■ **DESCRIPTION OF THE TASK**
Nothing in the records below should be altered in the copy, although the pictures must be left out.

★ ★ ★ ★

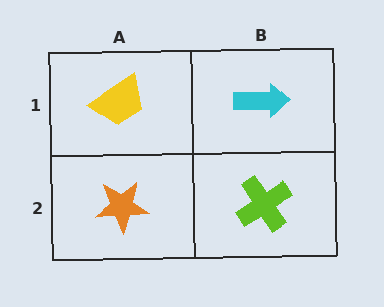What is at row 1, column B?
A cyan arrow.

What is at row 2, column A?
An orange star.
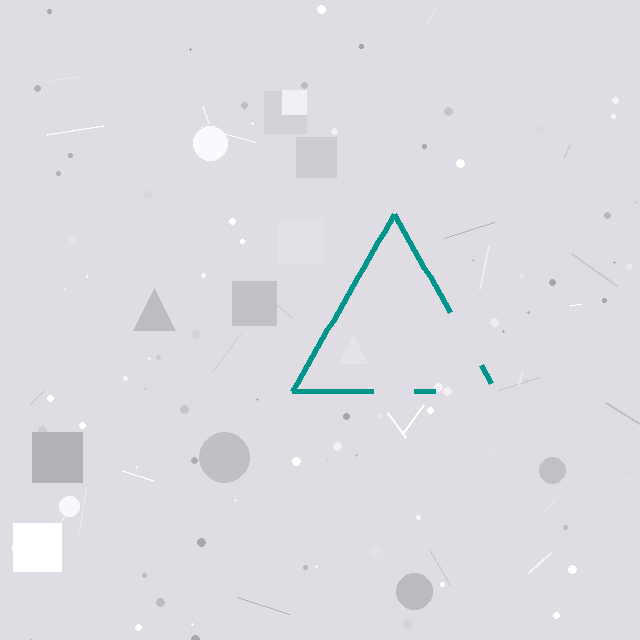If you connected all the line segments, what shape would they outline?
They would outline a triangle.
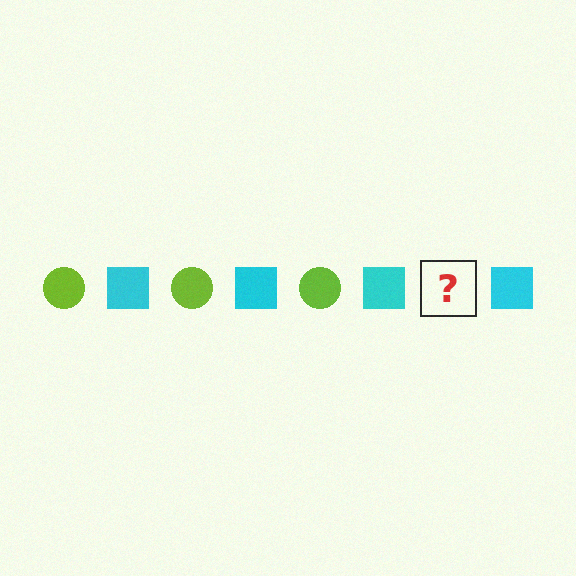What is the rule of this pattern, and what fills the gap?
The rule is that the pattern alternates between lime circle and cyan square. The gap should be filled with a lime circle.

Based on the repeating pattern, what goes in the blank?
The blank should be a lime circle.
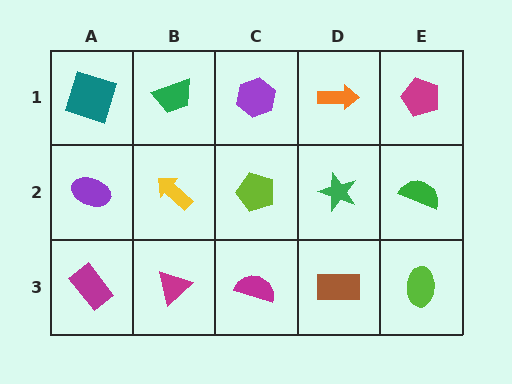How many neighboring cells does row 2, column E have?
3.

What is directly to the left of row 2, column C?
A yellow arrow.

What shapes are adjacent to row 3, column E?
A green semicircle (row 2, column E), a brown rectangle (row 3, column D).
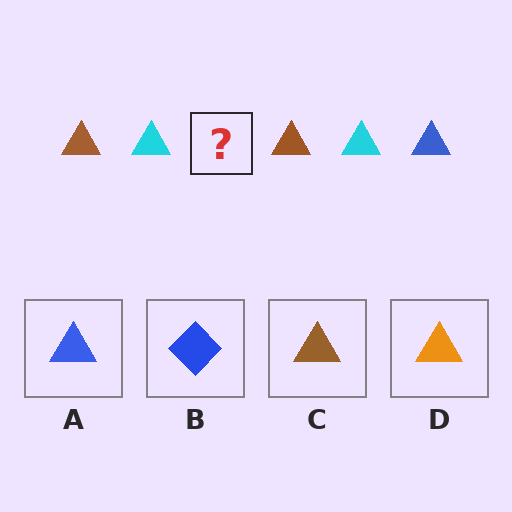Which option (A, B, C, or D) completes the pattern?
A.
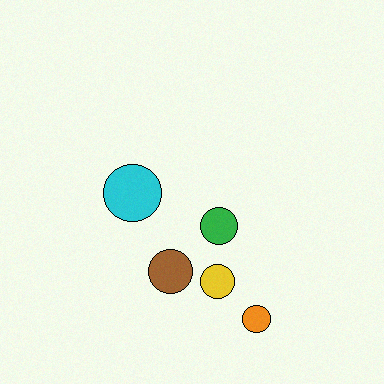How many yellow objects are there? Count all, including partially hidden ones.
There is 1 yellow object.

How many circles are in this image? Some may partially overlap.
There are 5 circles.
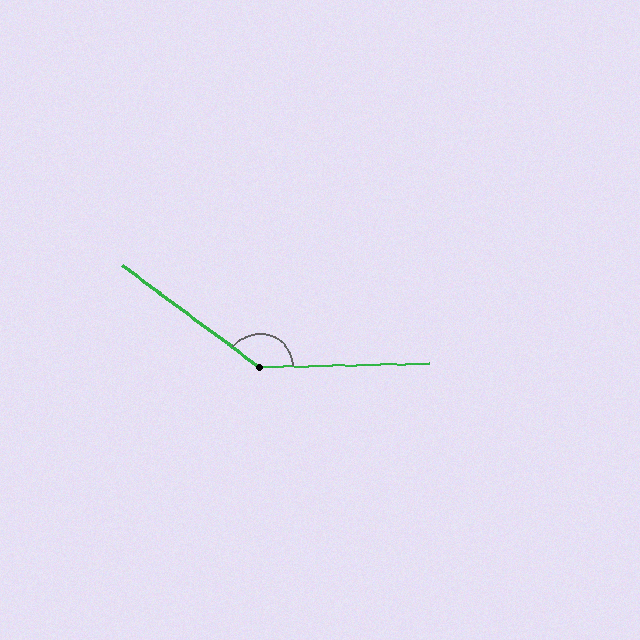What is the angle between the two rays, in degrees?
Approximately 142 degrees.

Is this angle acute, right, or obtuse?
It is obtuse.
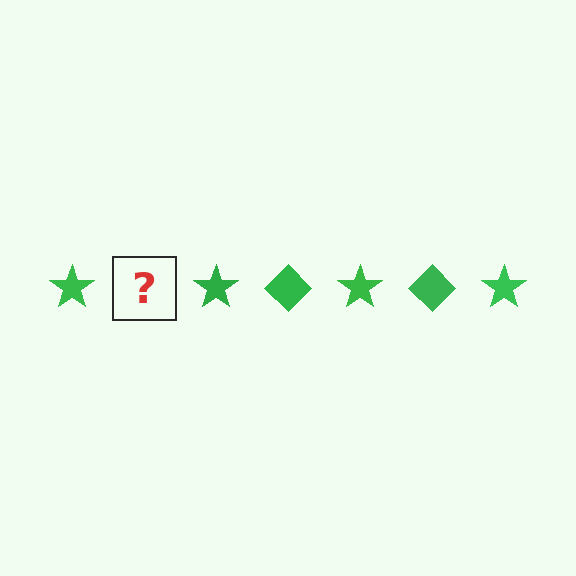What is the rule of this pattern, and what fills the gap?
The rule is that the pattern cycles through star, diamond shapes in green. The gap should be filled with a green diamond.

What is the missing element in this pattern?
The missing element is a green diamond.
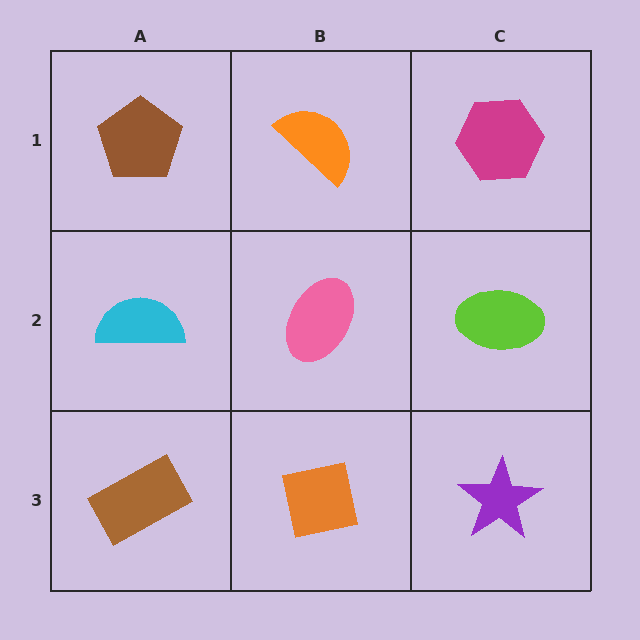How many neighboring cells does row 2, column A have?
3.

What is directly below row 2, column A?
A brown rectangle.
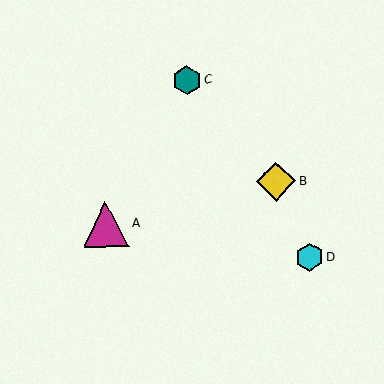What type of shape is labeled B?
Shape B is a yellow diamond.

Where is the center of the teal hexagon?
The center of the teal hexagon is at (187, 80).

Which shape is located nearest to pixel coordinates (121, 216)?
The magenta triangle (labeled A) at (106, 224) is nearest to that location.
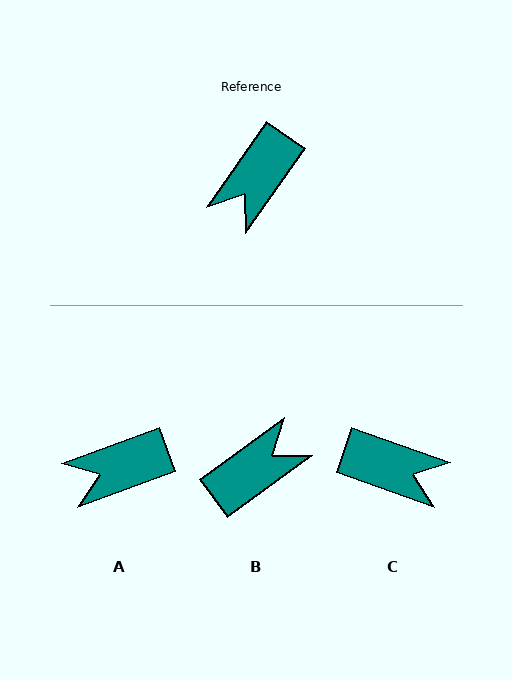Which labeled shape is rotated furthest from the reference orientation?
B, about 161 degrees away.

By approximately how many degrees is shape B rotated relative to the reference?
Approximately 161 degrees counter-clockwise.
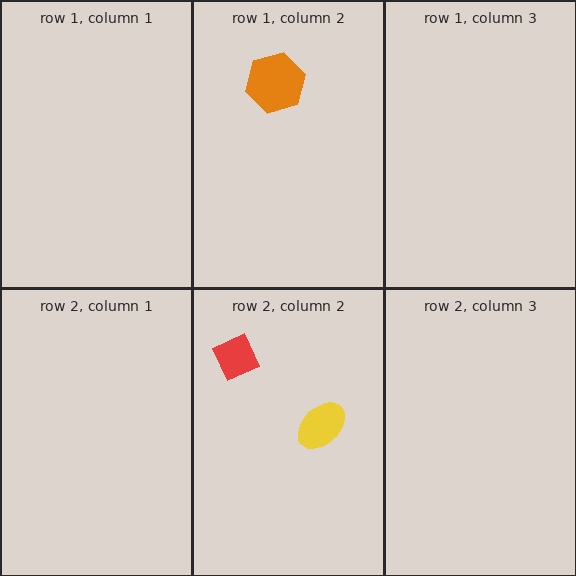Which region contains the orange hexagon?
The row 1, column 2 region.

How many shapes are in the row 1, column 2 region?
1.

★ ★ ★ ★

■ **EXPECTED OUTPUT**
What is at row 1, column B?
A cyan arrow.

What is at row 2, column A?
An orange star.
If you connected all the line segments, what shape would they outline?
They would outline a triangle.
What is the rule of this pattern, and what fills the gap?
The rule is that the pattern alternates between lime circle and cyan square. The gap should be filled with a lime circle.

Based on the repeating pattern, what goes in the blank?
The blank should be a lime circle.
How many neighboring cells does row 2, column E have?
3.

What is directly to the left of row 2, column C?
A yellow arrow.

What shapes are adjacent to row 3, column E?
A green semicircle (row 2, column E), a brown rectangle (row 3, column D).
Which option (A, B, C, or D) completes the pattern?
A.
How many yellow objects are there? Count all, including partially hidden ones.
There is 1 yellow object.

How many circles are in this image? Some may partially overlap.
There are 5 circles.
What is the angle between the two rays, in degrees?
Approximately 142 degrees.

Is this angle acute, right, or obtuse?
It is obtuse.
What is the rule of this pattern, and what fills the gap?
The rule is that the pattern cycles through star, diamond shapes in green. The gap should be filled with a green diamond.

What is the missing element in this pattern?
The missing element is a green diamond.
How many neighboring cells does row 2, column A have?
3.

What is directly below row 2, column A?
A brown rectangle.
What type of shape is labeled B?
Shape B is a yellow diamond.

Where is the center of the teal hexagon?
The center of the teal hexagon is at (187, 80).

Which shape is located nearest to pixel coordinates (121, 216)?
The magenta triangle (labeled A) at (106, 224) is nearest to that location.
Which labeled shape is rotated furthest from the reference orientation?
B, about 161 degrees away.

By approximately how many degrees is shape B rotated relative to the reference?
Approximately 161 degrees counter-clockwise.
Which region contains the orange hexagon?
The row 1, column 2 region.

How many shapes are in the row 1, column 2 region?
1.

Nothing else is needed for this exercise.